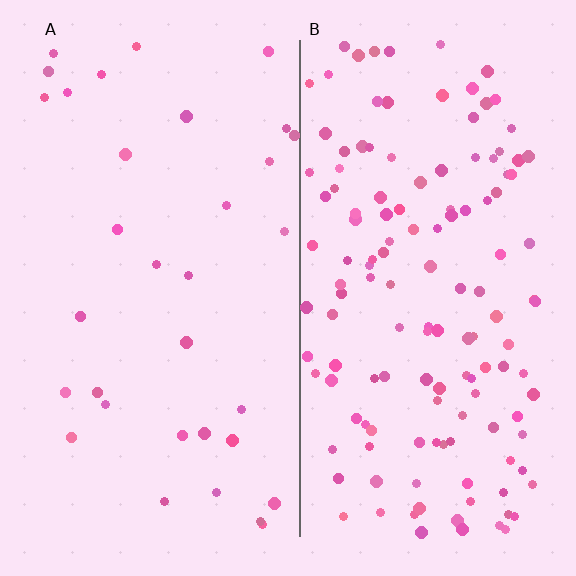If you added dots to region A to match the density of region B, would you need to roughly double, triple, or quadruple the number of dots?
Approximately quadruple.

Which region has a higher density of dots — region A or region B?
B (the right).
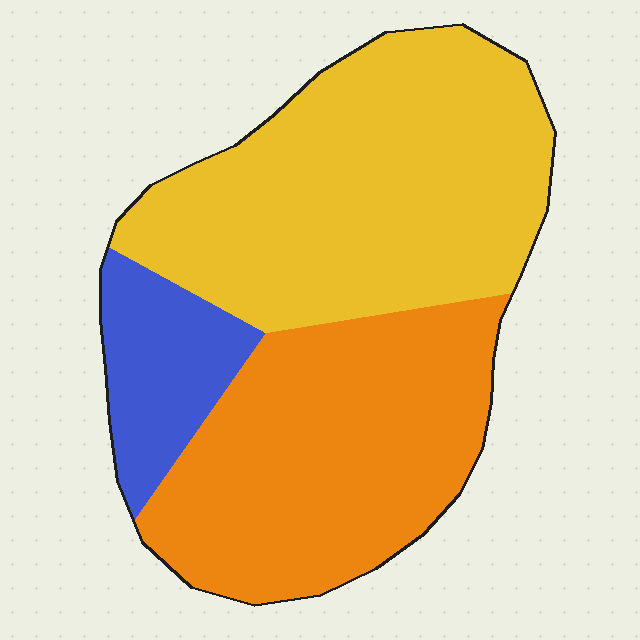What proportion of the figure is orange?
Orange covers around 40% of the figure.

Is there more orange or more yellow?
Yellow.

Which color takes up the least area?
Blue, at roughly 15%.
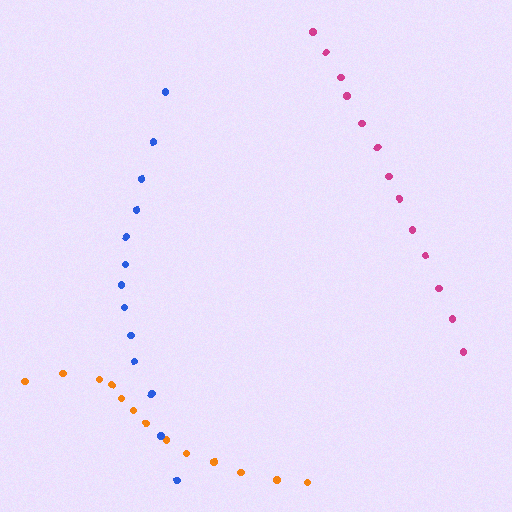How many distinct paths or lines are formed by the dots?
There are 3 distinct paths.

WHAT THE EXERCISE ASKS →
Transcribe the entries above verbatim, omitting their pictures.

TASK OUTPUT →
If you added dots to region A to match the density of region B, would you need to roughly double, triple, or quadruple the number of dots?
Approximately quadruple.

Which region has a higher density of dots — region A or region B?
B (the right).
What proportion of the figure is orange?
Orange covers around 40% of the figure.

Is there more orange or more yellow?
Yellow.

Which color takes up the least area?
Blue, at roughly 15%.
How many distinct paths or lines are formed by the dots?
There are 3 distinct paths.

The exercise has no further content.